**What the exercise asks**
Taking the data below, please print only the lines from the line holding "Is the teal" to the line holding "Which object is closest to the teal cross?", inclusive, with pictures omitted.
^^^^^^^^
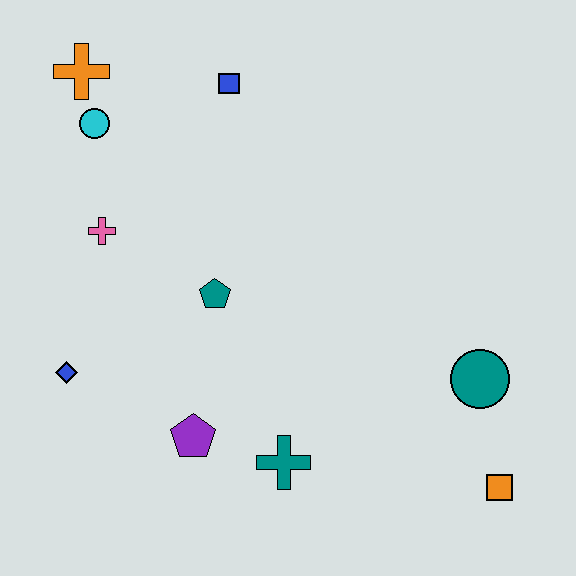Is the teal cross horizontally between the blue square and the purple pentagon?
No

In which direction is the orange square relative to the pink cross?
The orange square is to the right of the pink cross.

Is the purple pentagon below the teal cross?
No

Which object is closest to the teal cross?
^^^^^^^^
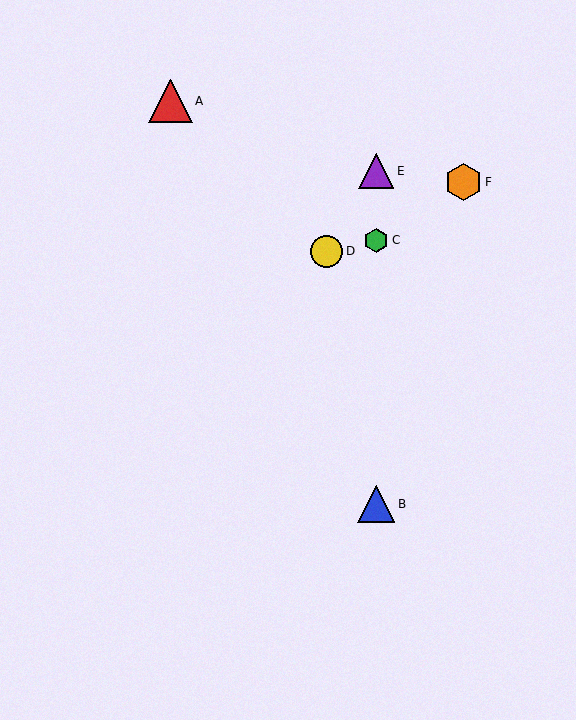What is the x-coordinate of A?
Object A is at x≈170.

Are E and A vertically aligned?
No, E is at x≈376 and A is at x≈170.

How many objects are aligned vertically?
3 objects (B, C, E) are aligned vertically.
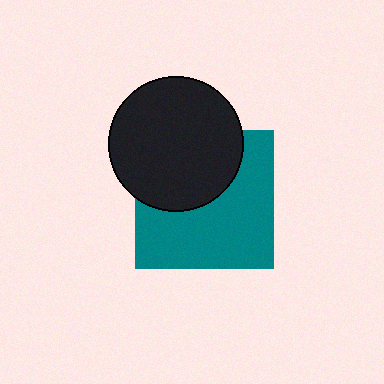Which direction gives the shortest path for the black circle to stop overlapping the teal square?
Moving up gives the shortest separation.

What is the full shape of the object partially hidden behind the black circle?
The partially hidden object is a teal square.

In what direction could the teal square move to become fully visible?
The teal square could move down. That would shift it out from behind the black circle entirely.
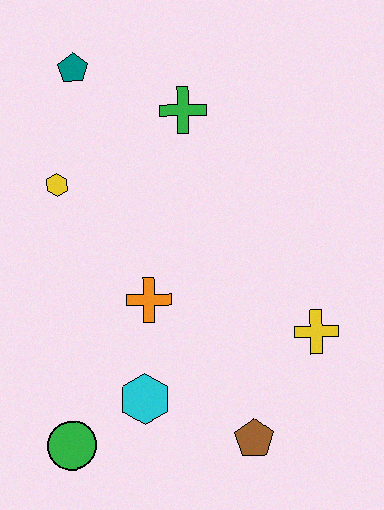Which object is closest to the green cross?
^^^^^^^^
**Solution to the problem**
Is the teal cross horizontally between the blue square and the purple pentagon?
No

In which direction is the orange square relative to the pink cross?
The orange square is to the right of the pink cross.

Is the purple pentagon below the teal cross?
No

Which object is closest to the teal cross?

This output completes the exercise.